- BRIEF: Without the pictures, output the records below word for word.

- DATA SUPPLIED:
-----
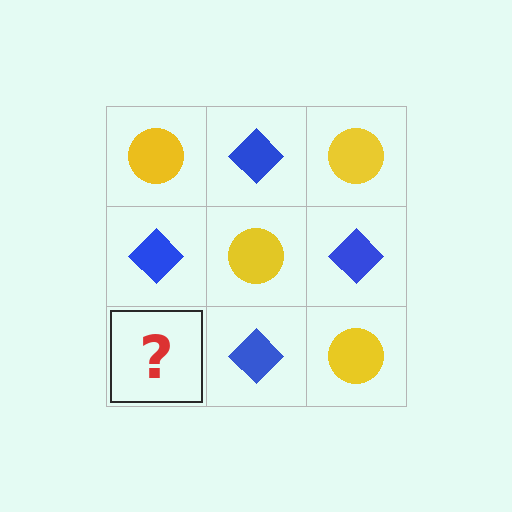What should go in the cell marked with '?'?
The missing cell should contain a yellow circle.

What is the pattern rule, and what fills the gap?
The rule is that it alternates yellow circle and blue diamond in a checkerboard pattern. The gap should be filled with a yellow circle.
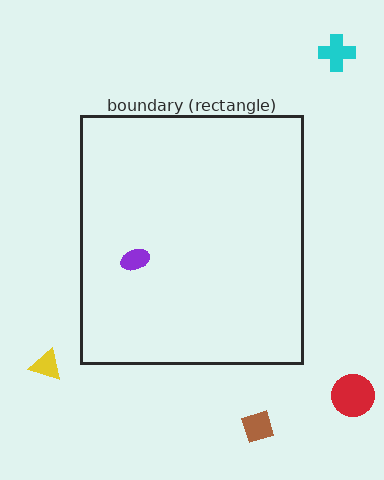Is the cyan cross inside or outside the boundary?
Outside.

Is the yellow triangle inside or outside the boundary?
Outside.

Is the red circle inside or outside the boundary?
Outside.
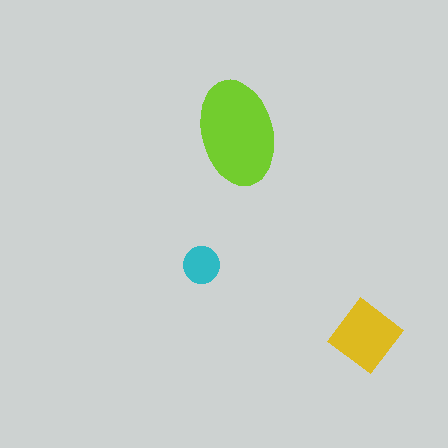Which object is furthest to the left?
The cyan circle is leftmost.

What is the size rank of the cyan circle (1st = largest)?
3rd.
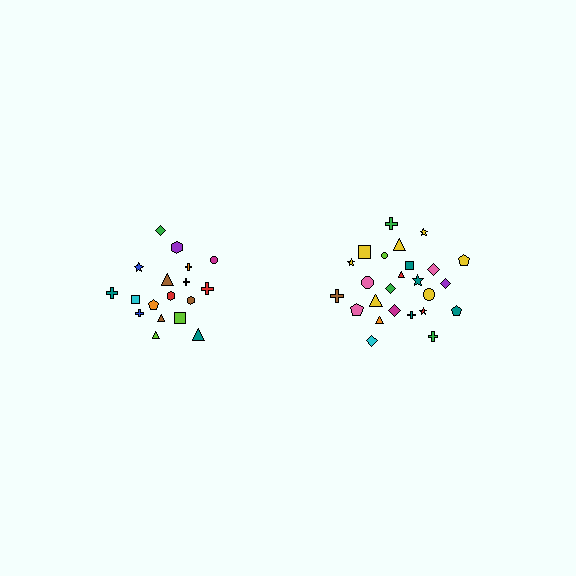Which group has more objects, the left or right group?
The right group.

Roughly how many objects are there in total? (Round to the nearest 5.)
Roughly 45 objects in total.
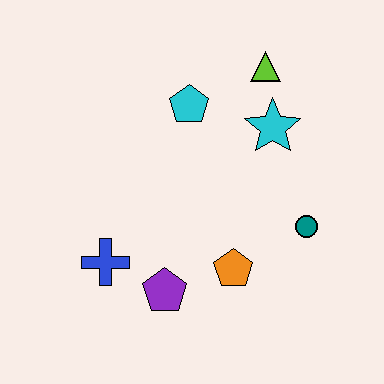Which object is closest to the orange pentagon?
The purple pentagon is closest to the orange pentagon.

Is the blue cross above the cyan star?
No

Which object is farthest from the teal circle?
The blue cross is farthest from the teal circle.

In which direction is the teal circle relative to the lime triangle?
The teal circle is below the lime triangle.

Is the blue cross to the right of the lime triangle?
No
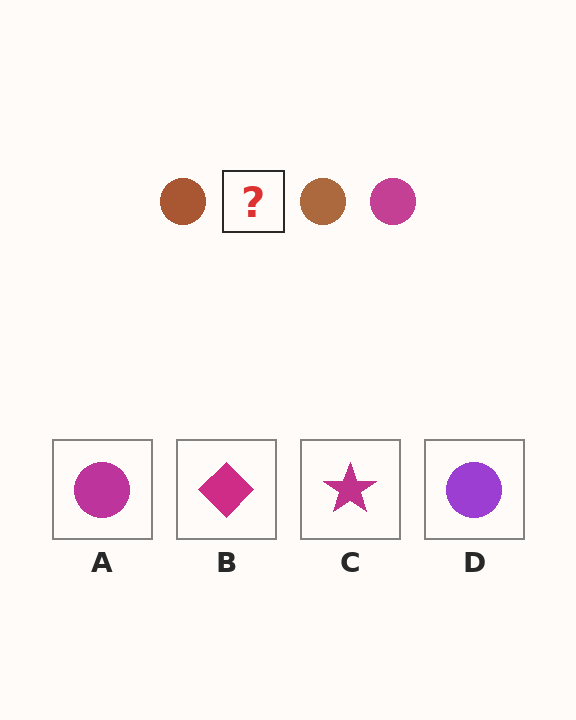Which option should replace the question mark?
Option A.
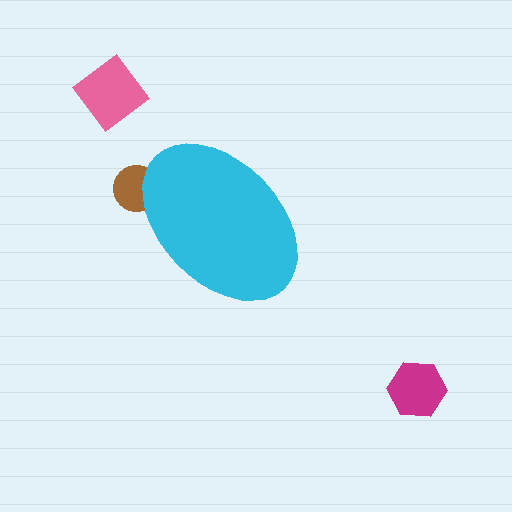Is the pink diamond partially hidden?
No, the pink diamond is fully visible.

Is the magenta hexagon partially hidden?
No, the magenta hexagon is fully visible.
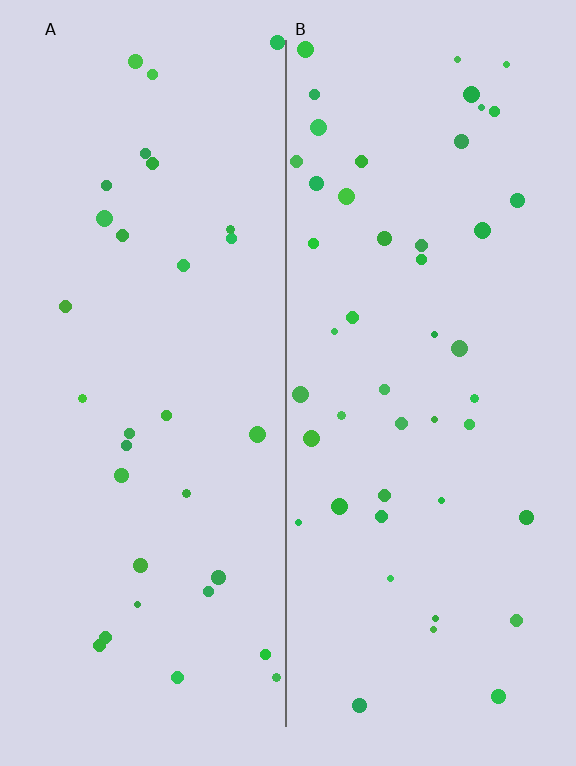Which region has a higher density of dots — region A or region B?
B (the right).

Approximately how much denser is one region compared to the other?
Approximately 1.5× — region B over region A.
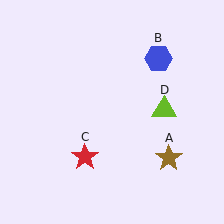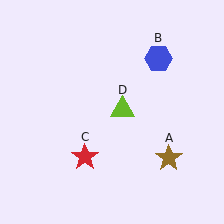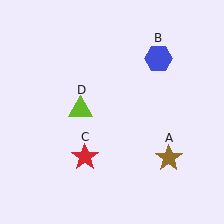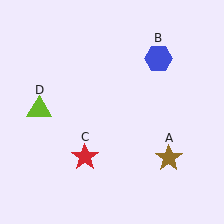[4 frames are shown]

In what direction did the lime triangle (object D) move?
The lime triangle (object D) moved left.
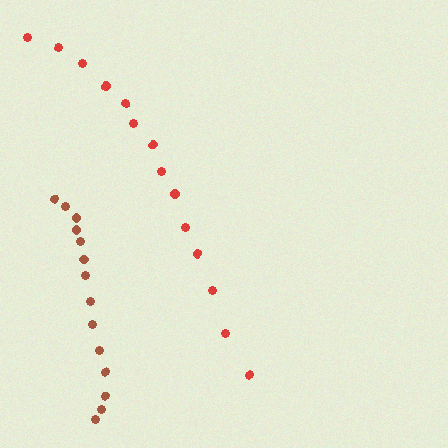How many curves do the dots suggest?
There are 2 distinct paths.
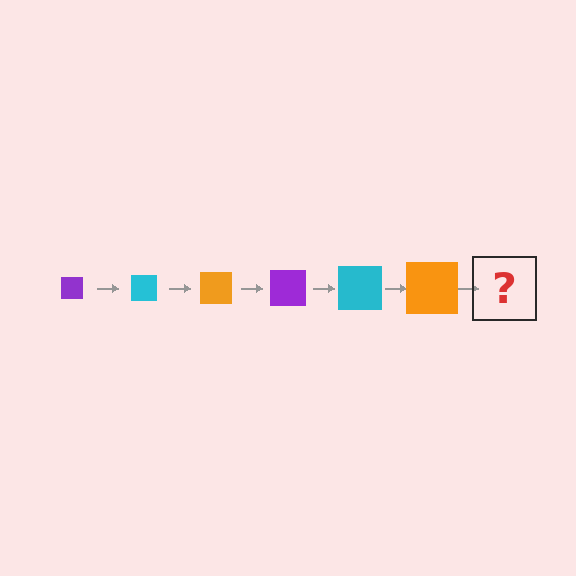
-----
- RESULT FOR THIS EXERCISE:
What should go in the cell marked with '?'?
The missing cell should contain a yellow circle.

What is the pattern rule, and what fills the gap?
The rule is that it alternates yellow circle and blue diamond in a checkerboard pattern. The gap should be filled with a yellow circle.
Is the cyan cross inside or outside the boundary?
Outside.

Is the yellow triangle inside or outside the boundary?
Outside.

Is the red circle inside or outside the boundary?
Outside.
Which object is furthest to the left?
The cyan circle is leftmost.

What is the size rank of the cyan circle (1st = largest)?
3rd.
Which group has more objects, the left or right group?
The right group.

Roughly how many objects are there in total? (Round to the nearest 5.)
Roughly 45 objects in total.
Which object is closest to the orange pentagon?
The purple pentagon is closest to the orange pentagon.

Is the blue cross above the cyan star?
No

Which object is farthest from the teal circle?
The blue cross is farthest from the teal circle.

In which direction is the teal circle relative to the lime triangle?
The teal circle is below the lime triangle.

Is the blue cross to the right of the lime triangle?
No
Which option should replace the question mark?
Option A.
Is the pink diamond partially hidden?
No, the pink diamond is fully visible.

Is the magenta hexagon partially hidden?
No, the magenta hexagon is fully visible.
Which region has a higher density of dots — region A or region B?
B (the right).

Approximately how much denser is one region compared to the other?
Approximately 1.5× — region B over region A.
[4 frames are shown]

In what direction did the lime triangle (object D) move?
The lime triangle (object D) moved left.
How many curves do the dots suggest?
There are 2 distinct paths.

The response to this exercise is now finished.